*TASK*. Start at the line that contains "Which element breaks" in the listing below and extract every line through the last, exactly; leave pictures out.

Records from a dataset

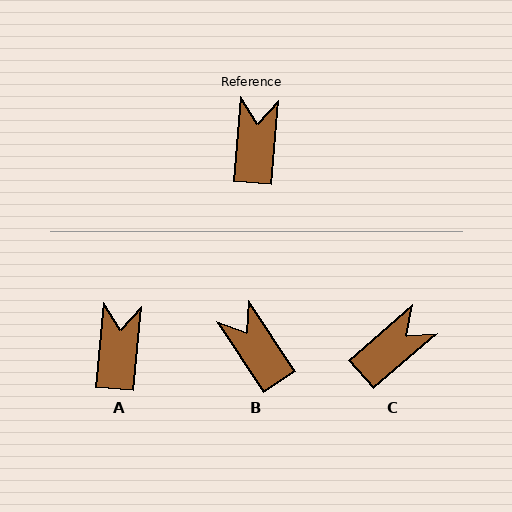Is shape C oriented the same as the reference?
No, it is off by about 44 degrees.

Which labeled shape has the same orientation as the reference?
A.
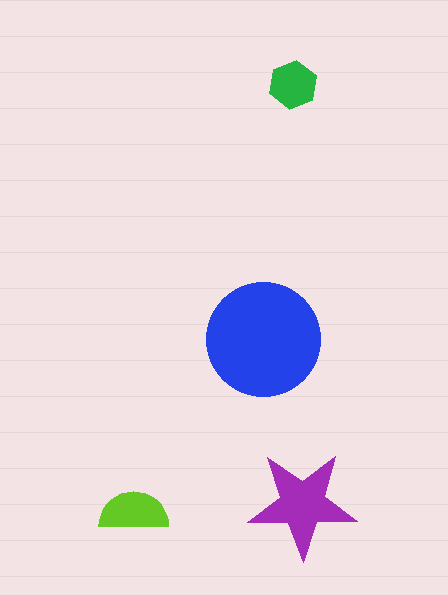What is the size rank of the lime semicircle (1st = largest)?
3rd.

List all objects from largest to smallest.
The blue circle, the purple star, the lime semicircle, the green hexagon.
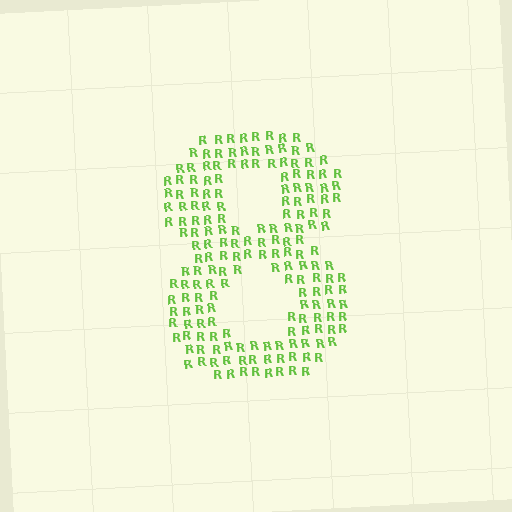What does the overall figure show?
The overall figure shows the digit 8.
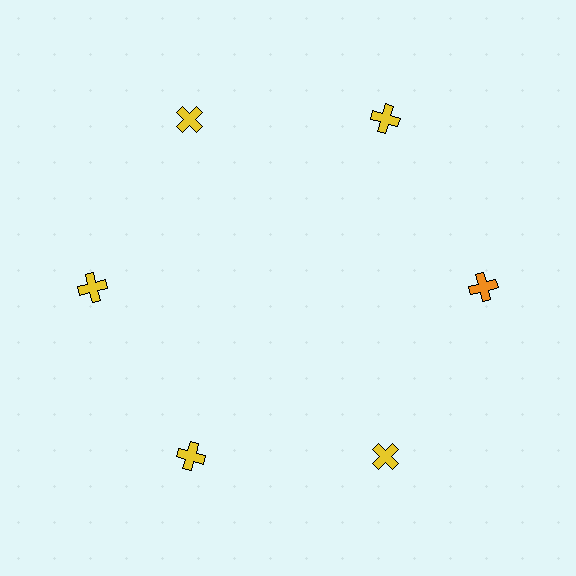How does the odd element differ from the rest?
It has a different color: orange instead of yellow.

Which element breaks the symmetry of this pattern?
The orange cross at roughly the 3 o'clock position breaks the symmetry. All other shapes are yellow crosses.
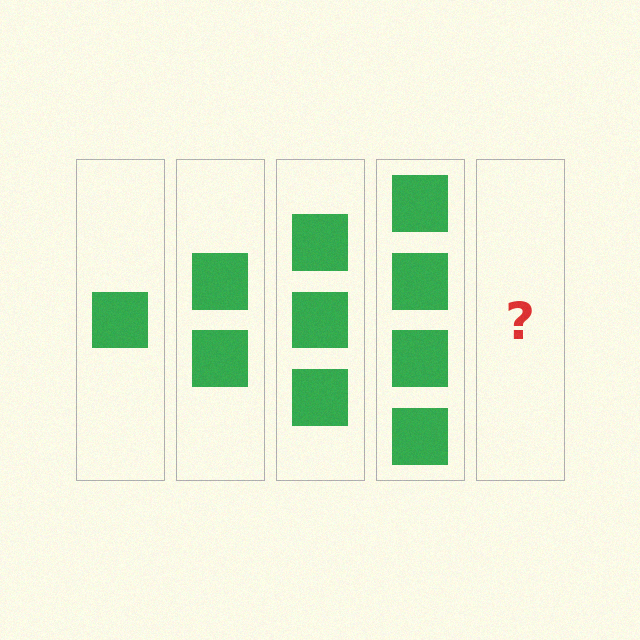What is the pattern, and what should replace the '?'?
The pattern is that each step adds one more square. The '?' should be 5 squares.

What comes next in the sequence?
The next element should be 5 squares.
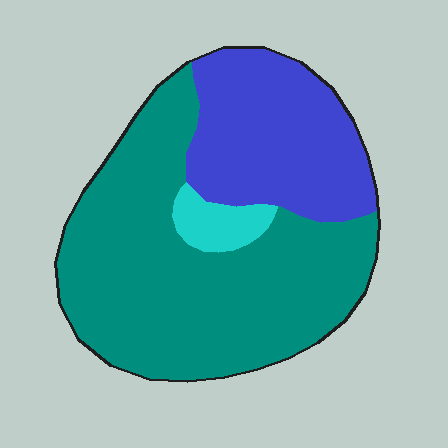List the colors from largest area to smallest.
From largest to smallest: teal, blue, cyan.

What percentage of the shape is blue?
Blue covers 31% of the shape.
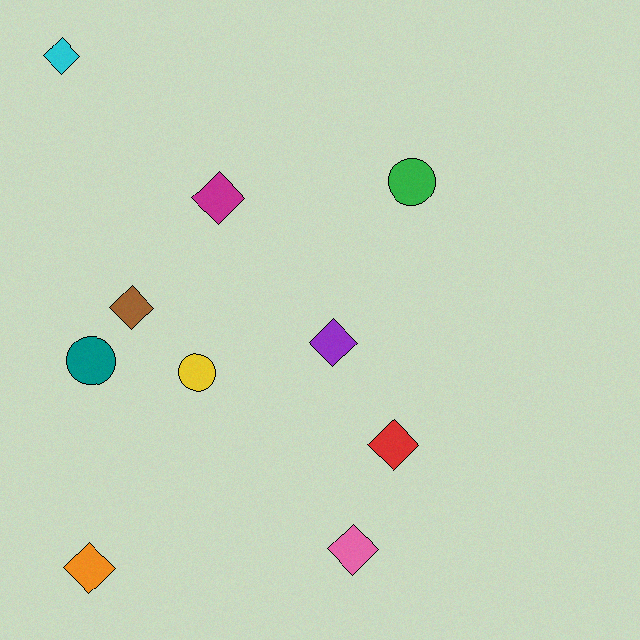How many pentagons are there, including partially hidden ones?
There are no pentagons.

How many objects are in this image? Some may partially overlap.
There are 10 objects.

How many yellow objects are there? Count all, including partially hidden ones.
There is 1 yellow object.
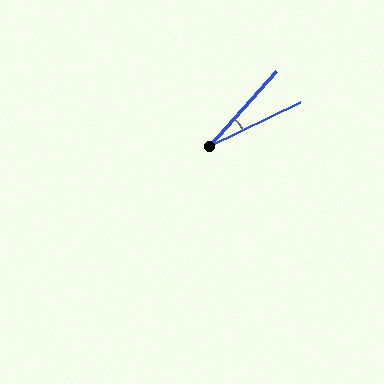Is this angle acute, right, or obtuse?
It is acute.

*RESPONSE TO THE EXERCISE*.
Which element breaks the symmetry of this pattern?
The orange cross at roughly the 3 o'clock position breaks the symmetry. All other shapes are yellow crosses.
What is the pattern, and what should replace the '?'?
The pattern is that each step adds one more square. The '?' should be 5 squares.

What comes next in the sequence?
The next element should be 5 squares.
List the colors from largest area to smallest.
From largest to smallest: teal, blue, cyan.

What percentage of the shape is blue?
Blue covers 31% of the shape.
How many pentagons are there, including partially hidden ones?
There are no pentagons.

How many objects are in this image? Some may partially overlap.
There are 10 objects.

How many yellow objects are there? Count all, including partially hidden ones.
There is 1 yellow object.
Is this angle acute, right, or obtuse?
It is acute.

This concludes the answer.